'''
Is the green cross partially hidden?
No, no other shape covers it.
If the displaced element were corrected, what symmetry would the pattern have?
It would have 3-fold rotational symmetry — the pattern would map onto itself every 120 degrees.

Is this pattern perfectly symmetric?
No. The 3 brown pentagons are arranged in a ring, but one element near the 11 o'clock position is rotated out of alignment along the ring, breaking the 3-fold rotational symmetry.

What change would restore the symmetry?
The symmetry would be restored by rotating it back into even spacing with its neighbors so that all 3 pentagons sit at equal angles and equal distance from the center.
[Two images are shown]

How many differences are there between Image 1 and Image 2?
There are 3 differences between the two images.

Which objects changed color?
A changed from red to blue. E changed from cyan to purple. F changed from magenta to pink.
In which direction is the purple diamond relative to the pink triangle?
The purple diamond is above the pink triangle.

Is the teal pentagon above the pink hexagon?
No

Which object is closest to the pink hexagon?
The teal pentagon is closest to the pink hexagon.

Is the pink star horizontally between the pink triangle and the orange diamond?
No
'''
'''
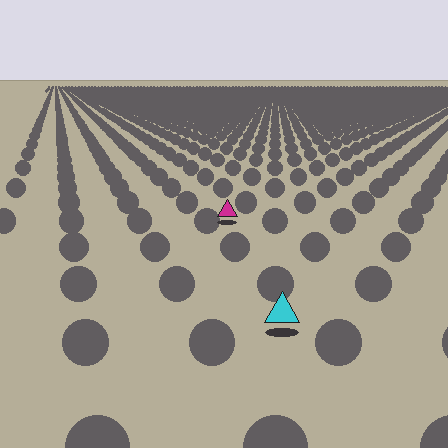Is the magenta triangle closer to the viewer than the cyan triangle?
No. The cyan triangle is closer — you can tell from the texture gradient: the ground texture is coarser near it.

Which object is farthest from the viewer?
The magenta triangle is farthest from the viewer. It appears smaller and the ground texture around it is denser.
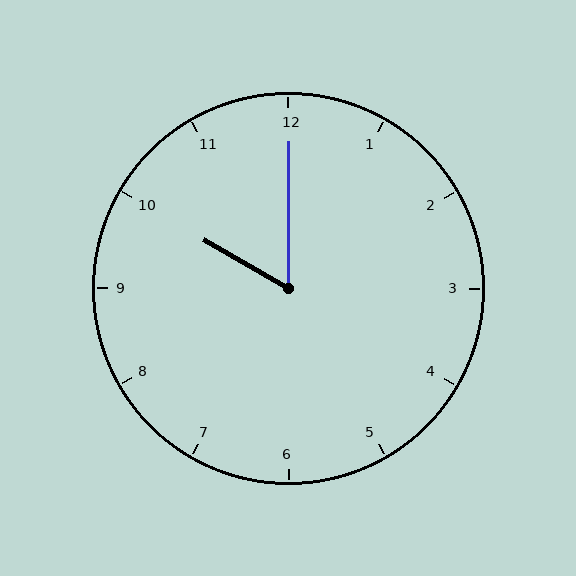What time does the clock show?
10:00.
'''
Using the data above, transcribe the lines that run from the line with "If the displaced" to the line with "[Two images are shown]", both ends kept, and output nothing else.

■ EXERCISE SOLUTION:
If the displaced element were corrected, what symmetry would the pattern have?
It would have 3-fold rotational symmetry — the pattern would map onto itself every 120 degrees.

Is this pattern perfectly symmetric?
No. The 3 brown pentagons are arranged in a ring, but one element near the 11 o'clock position is rotated out of alignment along the ring, breaking the 3-fold rotational symmetry.

What change would restore the symmetry?
The symmetry would be restored by rotating it back into even spacing with its neighbors so that all 3 pentagons sit at equal angles and equal distance from the center.
[Two images are shown]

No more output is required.